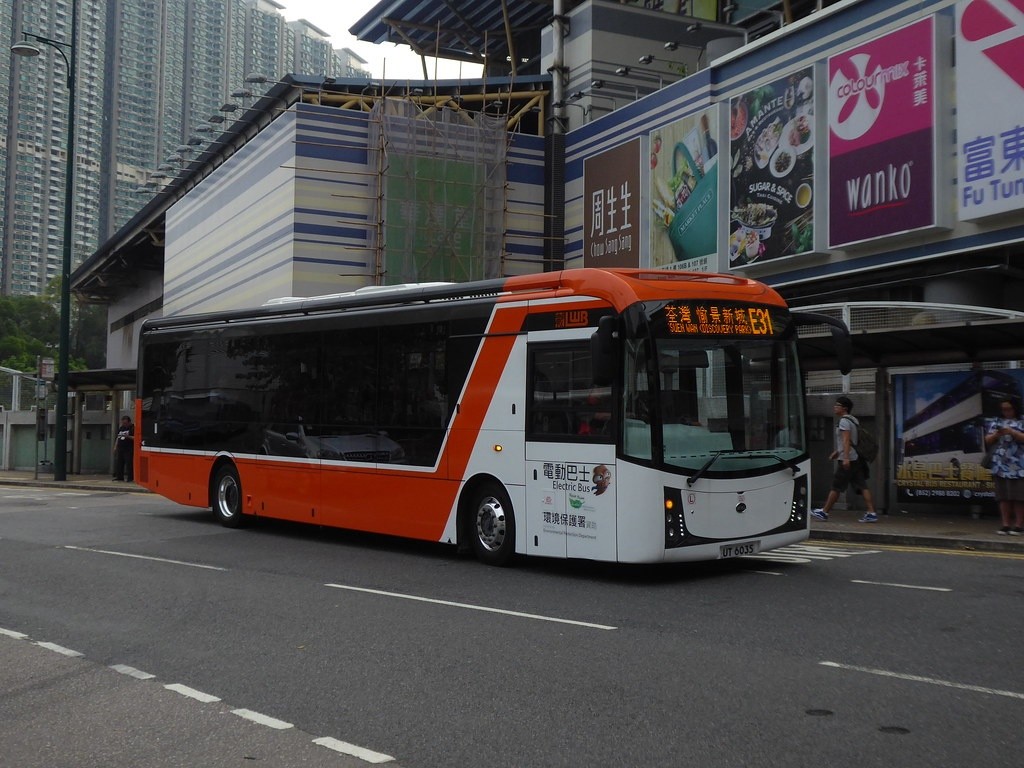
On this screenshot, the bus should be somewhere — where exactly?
[133,263,855,568]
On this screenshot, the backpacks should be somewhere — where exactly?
[838,417,878,463]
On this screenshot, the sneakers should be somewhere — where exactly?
[857,512,878,523]
[1008,527,1024,536]
[810,508,829,522]
[997,526,1009,535]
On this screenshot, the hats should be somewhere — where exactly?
[836,397,854,414]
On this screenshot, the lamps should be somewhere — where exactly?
[324,75,336,83]
[413,88,423,96]
[195,124,212,132]
[454,97,463,103]
[615,68,628,77]
[639,56,652,64]
[370,83,380,90]
[686,23,702,33]
[531,106,541,113]
[552,100,563,109]
[591,81,604,89]
[570,93,582,101]
[244,73,267,83]
[723,4,739,13]
[136,135,206,194]
[664,42,678,51]
[219,103,237,112]
[208,115,224,123]
[493,101,502,108]
[230,88,252,98]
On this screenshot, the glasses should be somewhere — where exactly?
[832,403,845,407]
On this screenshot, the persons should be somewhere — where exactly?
[112,416,134,482]
[591,393,635,434]
[983,398,1024,536]
[809,396,878,523]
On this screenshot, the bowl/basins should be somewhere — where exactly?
[737,210,778,241]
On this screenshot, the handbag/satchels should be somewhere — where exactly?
[981,443,995,469]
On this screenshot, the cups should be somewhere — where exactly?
[796,182,812,208]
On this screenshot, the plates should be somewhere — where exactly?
[779,114,814,155]
[770,145,797,177]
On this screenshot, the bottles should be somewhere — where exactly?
[698,114,718,176]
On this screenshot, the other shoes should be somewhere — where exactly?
[126,479,133,482]
[112,478,124,482]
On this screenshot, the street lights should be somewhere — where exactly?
[11,30,79,480]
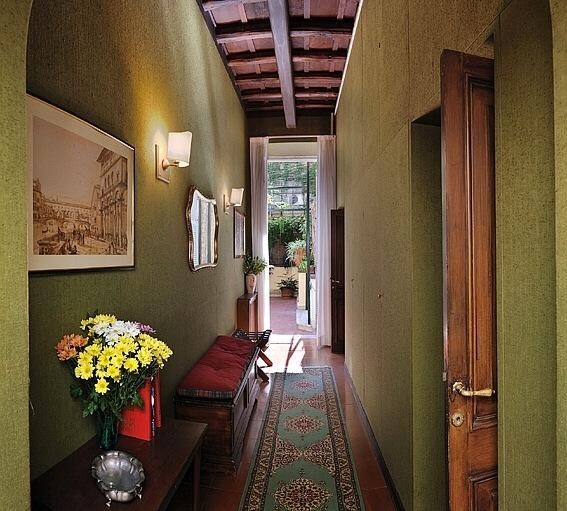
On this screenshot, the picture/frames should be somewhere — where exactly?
[25,91,137,277]
[232,207,245,258]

☆ ☆ ☆ ☆ ☆

**THE PROBLEM:** Please copy all of the data above word for word, leaving out the pictures.

**RESPONSE TO THIS EXERCISE:**
On this screenshot, the bus should be somewhere — where exactly?
[133,263,855,568]
On this screenshot, the backpacks should be somewhere — where exactly?
[838,417,878,463]
On this screenshot, the sneakers should be somewhere — where exactly?
[857,512,878,523]
[1008,527,1024,536]
[810,508,829,522]
[997,526,1009,535]
On this screenshot, the hats should be somewhere — where exactly?
[836,397,854,414]
On this screenshot, the lamps should be somewhere — where exactly?
[324,75,336,83]
[413,88,423,96]
[195,124,212,132]
[454,97,463,103]
[615,68,628,77]
[639,56,652,64]
[370,83,380,90]
[686,23,702,33]
[531,106,541,113]
[552,100,563,109]
[591,81,604,89]
[570,93,582,101]
[244,73,267,83]
[723,4,739,13]
[136,135,206,194]
[664,42,678,51]
[219,103,237,112]
[208,115,224,123]
[493,101,502,108]
[230,88,252,98]
On this screenshot, the glasses should be somewhere — where exactly?
[832,403,845,407]
On this screenshot, the persons should be somewhere — where exactly?
[112,416,134,482]
[591,393,635,434]
[983,398,1024,536]
[809,396,878,523]
On this screenshot, the bowl/basins should be somewhere — where exactly?
[737,210,778,241]
On this screenshot, the handbag/satchels should be somewhere — where exactly?
[981,443,995,469]
On this screenshot, the cups should be somewhere — where exactly?
[796,182,812,208]
On this screenshot, the plates should be somewhere — where exactly?
[779,114,814,155]
[770,145,797,177]
On this screenshot, the bottles should be somewhere — where exactly?
[698,114,718,176]
On this screenshot, the other shoes should be somewhere — where exactly?
[126,479,133,482]
[112,478,124,482]
On this screenshot, the street lights should be somewhere — where exactly?
[11,30,79,480]
On this screenshot, the picture/frames should be somewhere — where exactly?
[25,91,137,277]
[232,207,245,258]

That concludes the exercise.